=== Activity ===
Output the listing word for word, minus images.

=== Record extracts ===
········
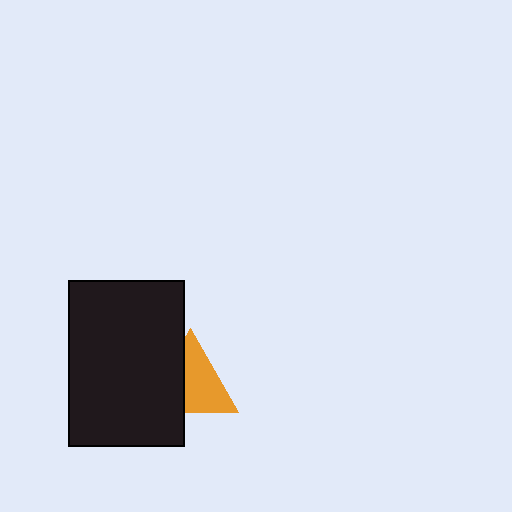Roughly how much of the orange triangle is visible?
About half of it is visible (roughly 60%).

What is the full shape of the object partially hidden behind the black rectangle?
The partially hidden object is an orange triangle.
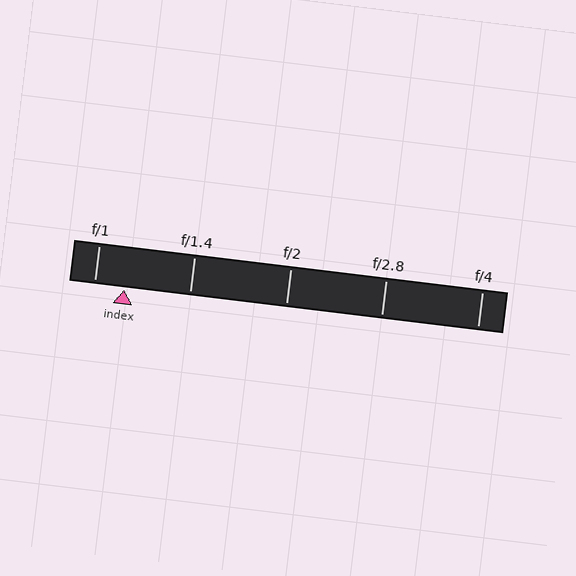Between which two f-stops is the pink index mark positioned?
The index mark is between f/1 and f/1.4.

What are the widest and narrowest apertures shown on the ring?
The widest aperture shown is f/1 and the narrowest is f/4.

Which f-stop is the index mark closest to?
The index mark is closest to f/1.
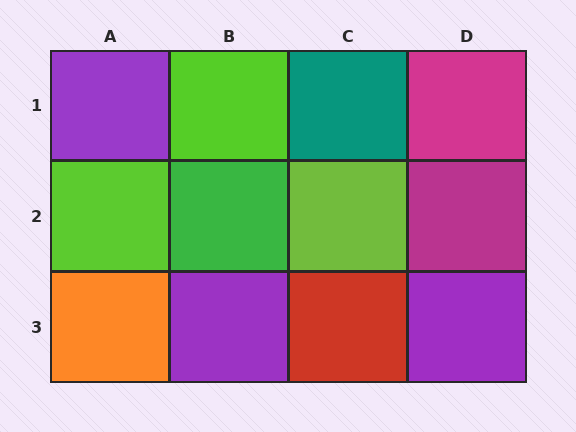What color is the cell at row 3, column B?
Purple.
········
=== Task result ===
Roughly how much of the orange triangle is visible?
About half of it is visible (roughly 60%).

What is the full shape of the object partially hidden behind the black rectangle?
The partially hidden object is an orange triangle.
Between which two f-stops is the pink index mark positioned?
The index mark is between f/1 and f/1.4.

What are the widest and narrowest apertures shown on the ring?
The widest aperture shown is f/1 and the narrowest is f/4.

Which f-stop is the index mark closest to?
The index mark is closest to f/1.
What color is the cell at row 3, column B?
Purple.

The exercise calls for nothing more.